*Required action*.
Repeat only what runs from the line with "What is directly" through the last line of the data below, both included, keeping every word as it is and leaving out the pictures.

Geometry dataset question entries
______________________________

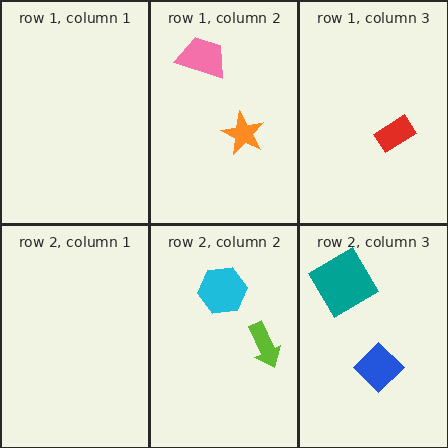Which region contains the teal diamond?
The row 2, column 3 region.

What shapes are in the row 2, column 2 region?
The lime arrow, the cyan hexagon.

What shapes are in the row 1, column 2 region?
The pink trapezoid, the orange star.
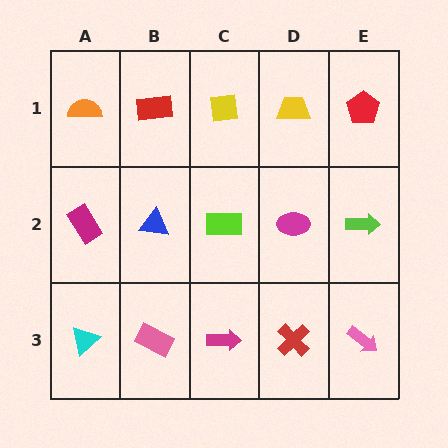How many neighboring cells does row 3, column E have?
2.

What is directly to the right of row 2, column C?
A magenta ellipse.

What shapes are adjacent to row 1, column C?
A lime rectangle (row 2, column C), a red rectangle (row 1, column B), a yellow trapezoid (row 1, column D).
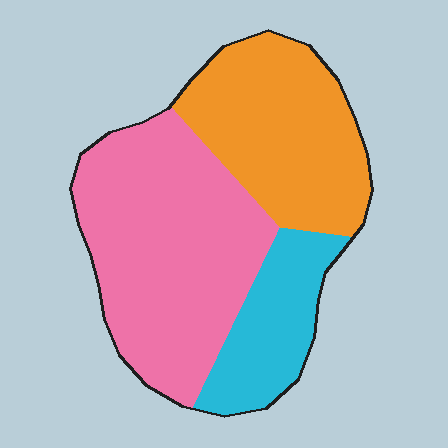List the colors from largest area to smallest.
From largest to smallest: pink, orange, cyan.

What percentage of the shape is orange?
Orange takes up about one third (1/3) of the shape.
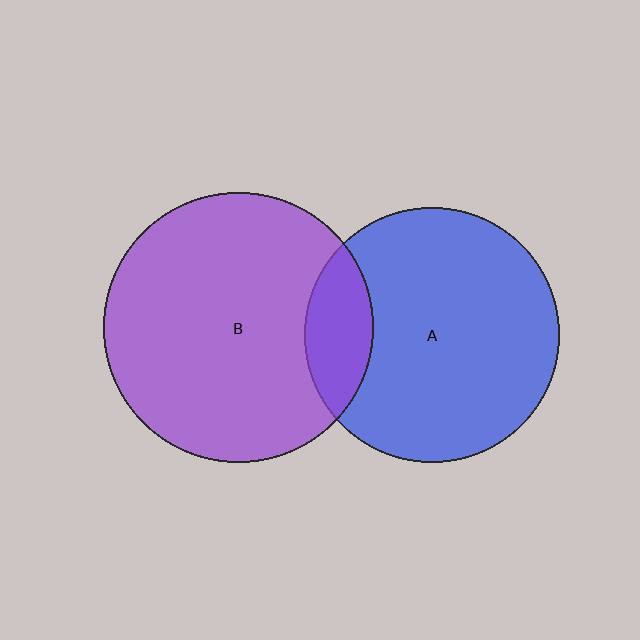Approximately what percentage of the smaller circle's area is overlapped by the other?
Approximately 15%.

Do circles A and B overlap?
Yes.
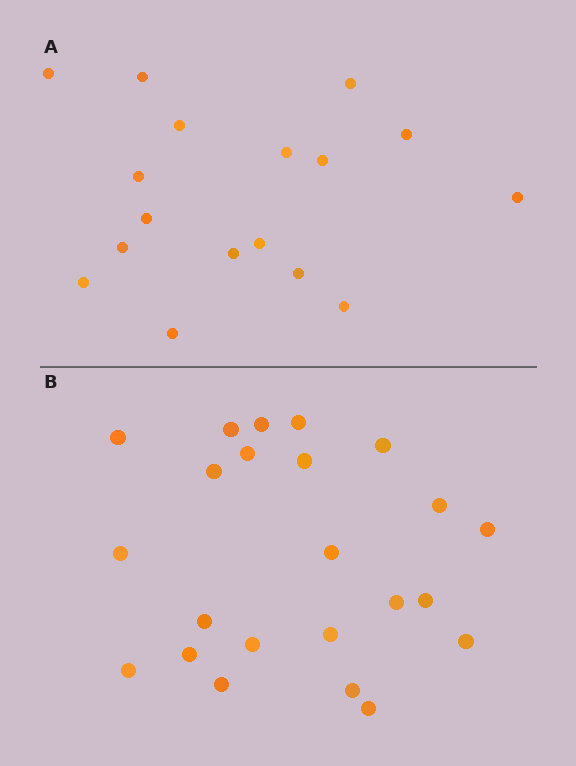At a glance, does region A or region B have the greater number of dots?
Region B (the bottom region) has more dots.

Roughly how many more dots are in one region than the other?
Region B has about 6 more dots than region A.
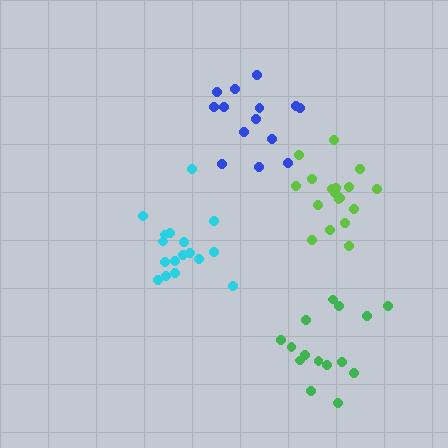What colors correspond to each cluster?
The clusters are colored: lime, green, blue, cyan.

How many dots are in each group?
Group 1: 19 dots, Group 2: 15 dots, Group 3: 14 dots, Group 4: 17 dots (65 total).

______________________________

*Answer to this task*.
What is directly to the right of row 2, column C?
A magenta ellipse.

What shapes are adjacent to row 1, column C?
A lime rectangle (row 2, column C), a red rectangle (row 1, column B), a yellow trapezoid (row 1, column D).
List the colors from largest area to smallest.
From largest to smallest: pink, orange, cyan.

What percentage of the shape is orange?
Orange takes up about one third (1/3) of the shape.
Approximately what percentage of the smaller circle's area is overlapped by the other?
Approximately 15%.

Do circles A and B overlap?
Yes.
At a glance, does region A or region B have the greater number of dots?
Region B (the bottom region) has more dots.

Roughly how many more dots are in one region than the other?
Region B has about 6 more dots than region A.
What colors correspond to each cluster?
The clusters are colored: lime, green, blue, cyan.

How many dots are in each group?
Group 1: 19 dots, Group 2: 15 dots, Group 3: 14 dots, Group 4: 17 dots (65 total).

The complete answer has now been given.